◆ TASK DETAILS: Can you transcribe every line exactly and leave the pictures behind?

◆ WORKING DATA:
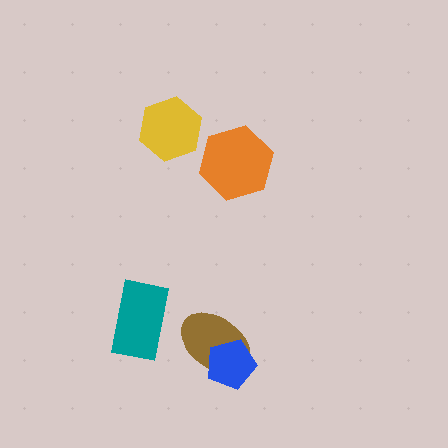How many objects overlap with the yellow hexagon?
0 objects overlap with the yellow hexagon.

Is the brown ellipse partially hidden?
Yes, it is partially covered by another shape.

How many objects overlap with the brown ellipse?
1 object overlaps with the brown ellipse.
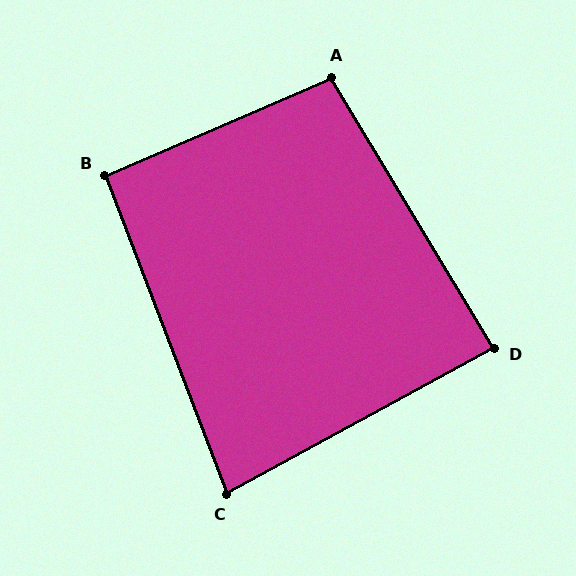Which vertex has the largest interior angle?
A, at approximately 98 degrees.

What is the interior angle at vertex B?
Approximately 93 degrees (obtuse, close to a right angle).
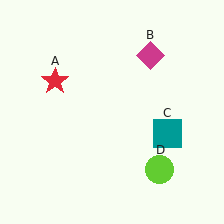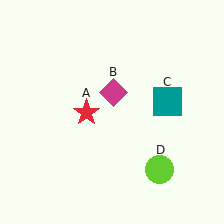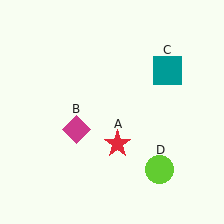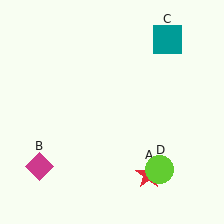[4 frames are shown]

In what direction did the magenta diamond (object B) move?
The magenta diamond (object B) moved down and to the left.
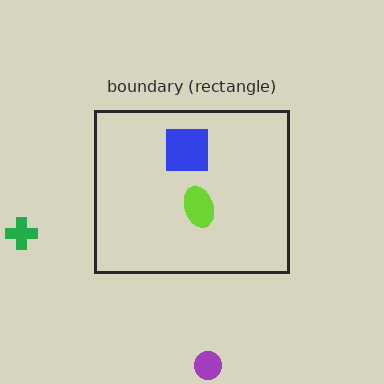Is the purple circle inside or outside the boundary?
Outside.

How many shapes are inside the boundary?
2 inside, 2 outside.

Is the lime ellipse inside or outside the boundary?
Inside.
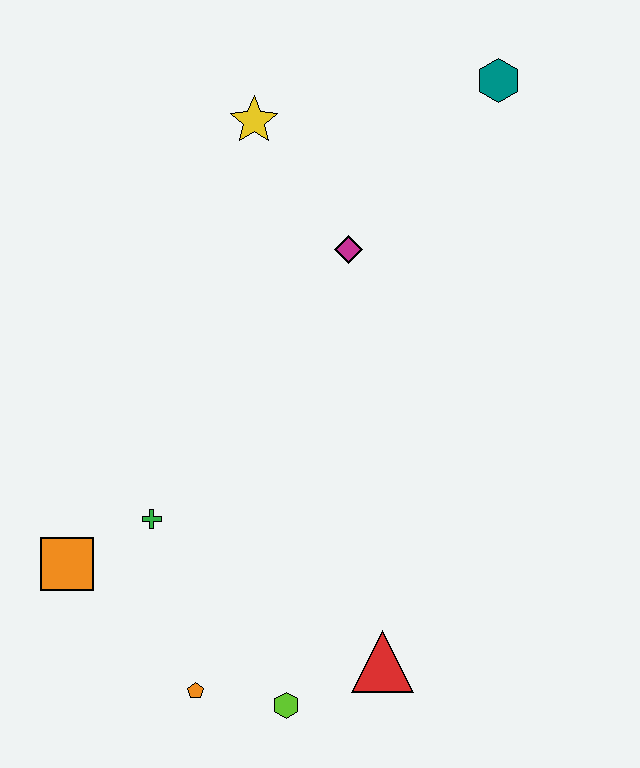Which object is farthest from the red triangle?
The teal hexagon is farthest from the red triangle.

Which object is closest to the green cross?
The orange square is closest to the green cross.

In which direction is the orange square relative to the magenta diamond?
The orange square is below the magenta diamond.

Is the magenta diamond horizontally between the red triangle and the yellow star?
Yes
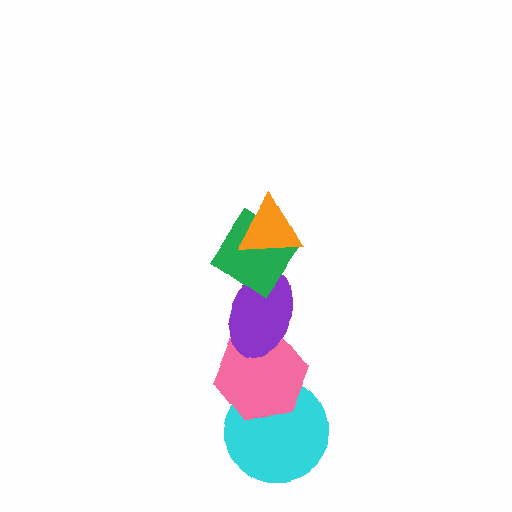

◆ SOLUTION TO THE PROBLEM:
How many objects overlap with the yellow hexagon?
0 objects overlap with the yellow hexagon.

Is the brown ellipse partially hidden?
Yes, it is partially covered by another shape.

How many objects overlap with the brown ellipse?
1 object overlaps with the brown ellipse.
Which vertex has the largest interior angle?
A, at approximately 98 degrees.

What is the interior angle at vertex B?
Approximately 93 degrees (obtuse, close to a right angle).
[4 frames are shown]

In what direction did the magenta diamond (object B) move?
The magenta diamond (object B) moved down and to the left.
Is the purple circle inside or outside the boundary?
Outside.

How many shapes are inside the boundary?
2 inside, 2 outside.

Is the lime ellipse inside or outside the boundary?
Inside.
Which object is farthest from the red triangle?
The teal hexagon is farthest from the red triangle.

Which object is closest to the green cross?
The orange square is closest to the green cross.

In which direction is the orange square relative to the magenta diamond?
The orange square is below the magenta diamond.

Is the magenta diamond horizontally between the red triangle and the yellow star?
Yes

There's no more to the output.